**JOB**: All records must be quoted exactly. Omit the pictures.

#### THE DATA ####

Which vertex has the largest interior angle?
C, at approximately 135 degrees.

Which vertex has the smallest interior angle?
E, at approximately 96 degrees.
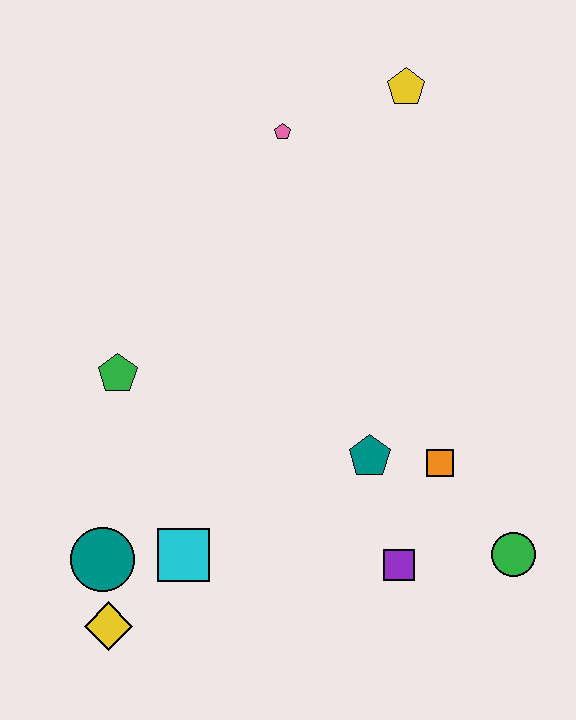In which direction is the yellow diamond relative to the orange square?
The yellow diamond is to the left of the orange square.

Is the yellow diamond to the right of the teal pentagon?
No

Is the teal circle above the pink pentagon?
No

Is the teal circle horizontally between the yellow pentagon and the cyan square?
No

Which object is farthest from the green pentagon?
The green circle is farthest from the green pentagon.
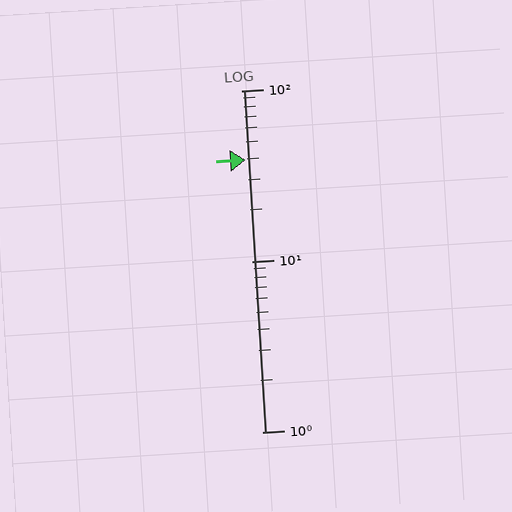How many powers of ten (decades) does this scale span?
The scale spans 2 decades, from 1 to 100.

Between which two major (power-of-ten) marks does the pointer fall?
The pointer is between 10 and 100.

####

**THE ANSWER**:
Which vertex has the largest interior angle?
C, at approximately 135 degrees.

Which vertex has the smallest interior angle?
E, at approximately 96 degrees.
In which direction is the yellow diamond relative to the orange square?
The yellow diamond is to the left of the orange square.

Is the yellow diamond to the right of the teal pentagon?
No

Is the teal circle above the pink pentagon?
No

Is the teal circle horizontally between the yellow pentagon and the cyan square?
No

Which object is farthest from the green pentagon?
The green circle is farthest from the green pentagon.
How many powers of ten (decades) does this scale span?
The scale spans 2 decades, from 1 to 100.

Between which two major (power-of-ten) marks does the pointer fall?
The pointer is between 10 and 100.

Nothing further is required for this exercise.